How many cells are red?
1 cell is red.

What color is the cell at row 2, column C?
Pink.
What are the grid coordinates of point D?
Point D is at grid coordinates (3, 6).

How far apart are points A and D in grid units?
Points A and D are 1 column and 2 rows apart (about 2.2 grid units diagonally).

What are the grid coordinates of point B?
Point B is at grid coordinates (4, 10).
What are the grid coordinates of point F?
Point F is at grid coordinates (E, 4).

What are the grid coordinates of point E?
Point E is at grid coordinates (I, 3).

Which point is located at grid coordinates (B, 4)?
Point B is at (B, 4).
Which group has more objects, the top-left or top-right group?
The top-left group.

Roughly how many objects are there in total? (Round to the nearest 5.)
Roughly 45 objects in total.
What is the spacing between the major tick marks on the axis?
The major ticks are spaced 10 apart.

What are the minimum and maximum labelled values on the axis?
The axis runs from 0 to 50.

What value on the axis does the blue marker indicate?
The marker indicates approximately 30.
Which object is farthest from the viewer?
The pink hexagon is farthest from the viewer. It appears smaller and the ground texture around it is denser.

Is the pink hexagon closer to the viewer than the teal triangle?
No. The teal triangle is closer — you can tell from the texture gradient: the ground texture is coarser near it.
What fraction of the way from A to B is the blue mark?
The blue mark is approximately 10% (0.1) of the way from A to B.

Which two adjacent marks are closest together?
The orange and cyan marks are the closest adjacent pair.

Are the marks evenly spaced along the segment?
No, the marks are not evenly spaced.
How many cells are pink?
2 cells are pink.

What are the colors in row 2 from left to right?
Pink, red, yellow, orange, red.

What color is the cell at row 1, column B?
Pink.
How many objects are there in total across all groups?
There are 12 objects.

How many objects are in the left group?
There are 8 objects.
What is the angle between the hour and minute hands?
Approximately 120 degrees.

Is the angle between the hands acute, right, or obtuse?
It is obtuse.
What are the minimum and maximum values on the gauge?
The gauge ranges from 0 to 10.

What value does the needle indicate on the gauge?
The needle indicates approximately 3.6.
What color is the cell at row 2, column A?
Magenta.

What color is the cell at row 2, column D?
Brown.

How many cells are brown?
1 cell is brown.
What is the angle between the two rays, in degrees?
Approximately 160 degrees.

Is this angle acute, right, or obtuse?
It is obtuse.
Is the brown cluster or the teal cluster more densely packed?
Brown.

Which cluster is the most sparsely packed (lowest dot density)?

Task item -
Beginning at the line that holds "How many cells are pink?", write out word for word each line through the end of the records.

Finished task -
How many cells are pink?
2 cells are pink.

What are the colors in row 2 from left to right?
Pink, red, yellow, orange, red.

What color is the cell at row 1, column B?
Pink.
How many objects are there in total across all groups?
There are 12 objects.

How many objects are in the left group?
There are 8 objects.
What is the angle between the hour and minute hands?
Approximately 120 degrees.

Is the angle between the hands acute, right, or obtuse?
It is obtuse.
What are the minimum and maximum values on the gauge?
The gauge ranges from 0 to 10.

What value does the needle indicate on the gauge?
The needle indicates approximately 3.6.
What color is the cell at row 2, column A?
Magenta.

What color is the cell at row 2, column D?
Brown.

How many cells are brown?
1 cell is brown.
What is the angle between the two rays, in degrees?
Approximately 160 degrees.

Is this angle acute, right, or obtuse?
It is obtuse.
Is the brown cluster or the teal cluster more densely packed?
Brown.

Which cluster is the most sparsely packed (lowest dot density)?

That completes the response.